Aim of the exercise – Exactly repeat the material, dropping only the pictures.

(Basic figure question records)

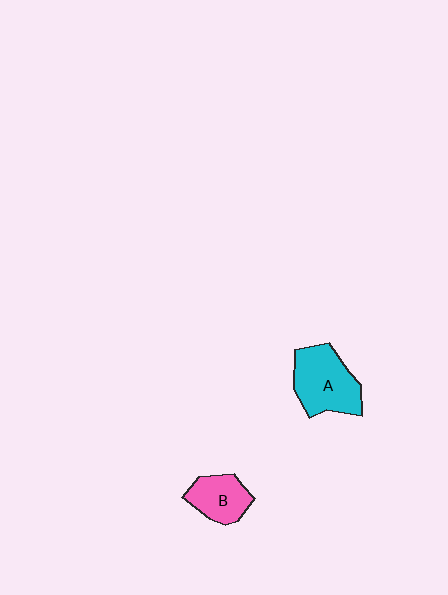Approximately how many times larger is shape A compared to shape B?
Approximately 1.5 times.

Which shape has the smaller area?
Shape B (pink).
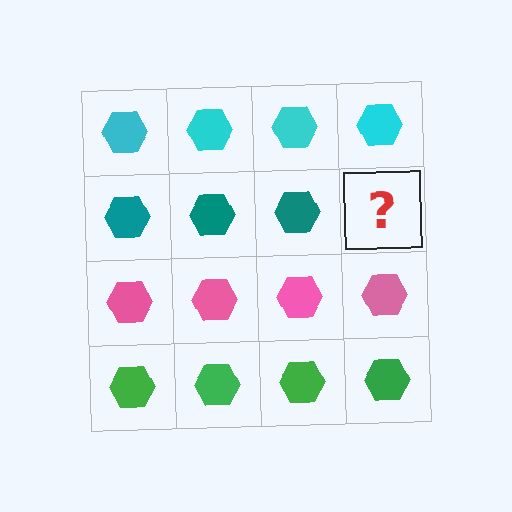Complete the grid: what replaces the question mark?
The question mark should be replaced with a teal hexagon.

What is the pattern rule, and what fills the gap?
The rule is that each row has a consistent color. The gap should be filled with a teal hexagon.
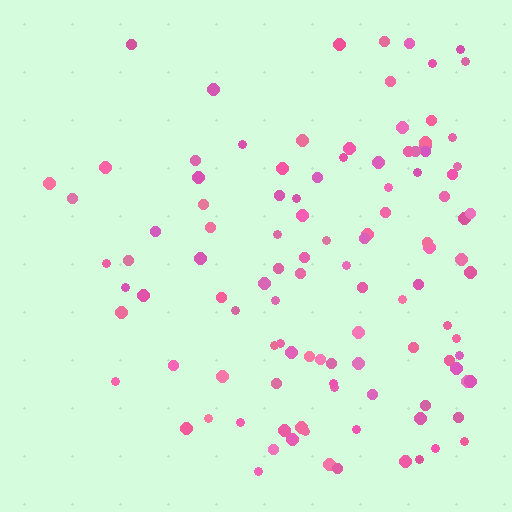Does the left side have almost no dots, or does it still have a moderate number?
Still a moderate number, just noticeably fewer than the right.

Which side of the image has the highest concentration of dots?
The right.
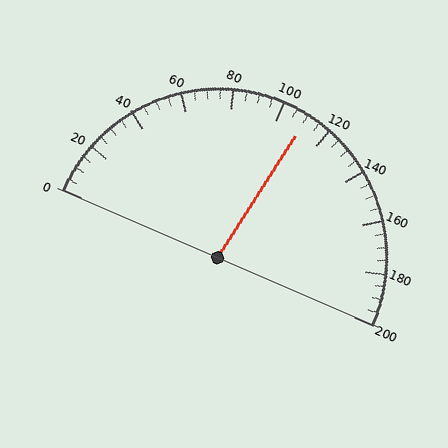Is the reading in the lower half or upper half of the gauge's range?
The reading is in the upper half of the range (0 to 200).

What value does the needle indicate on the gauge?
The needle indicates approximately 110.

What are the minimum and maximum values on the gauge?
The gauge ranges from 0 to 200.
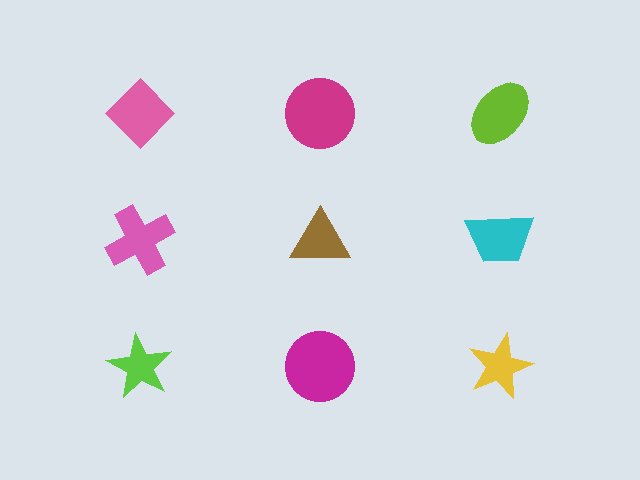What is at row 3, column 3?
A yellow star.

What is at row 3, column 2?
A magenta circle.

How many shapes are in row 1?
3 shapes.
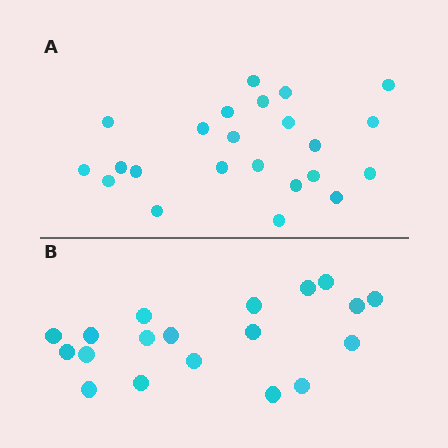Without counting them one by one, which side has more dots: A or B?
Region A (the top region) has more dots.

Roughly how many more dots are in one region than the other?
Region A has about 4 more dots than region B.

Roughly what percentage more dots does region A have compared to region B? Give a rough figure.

Worked answer –
Approximately how many times larger is shape A compared to shape B?
Approximately 1.5 times.

Which shape has the smaller area?
Shape B (pink).
Complete the grid: what replaces the question mark?
The question mark should be replaced with a teal hexagon.

What is the pattern rule, and what fills the gap?
The rule is that each row has a consistent color. The gap should be filled with a teal hexagon.
Does the left side have almost no dots, or does it still have a moderate number?
Still a moderate number, just noticeably fewer than the right.

Which side of the image has the highest concentration of dots?
The right.
Is the reading in the lower half or upper half of the gauge's range?
The reading is in the upper half of the range (0 to 200).

What value does the needle indicate on the gauge?
The needle indicates approximately 110.

What are the minimum and maximum values on the gauge?
The gauge ranges from 0 to 200.
What is at row 3, column 3?
A yellow star.

What is at row 3, column 2?
A magenta circle.

How many shapes are in row 1?
3 shapes.
Without counting them one by one, which side has more dots: A or B?
Region A (the top region) has more dots.

Roughly how many more dots are in one region than the other?
Region A has about 4 more dots than region B.

Roughly what percentage more dots does region A have compared to region B? Give a rough figure.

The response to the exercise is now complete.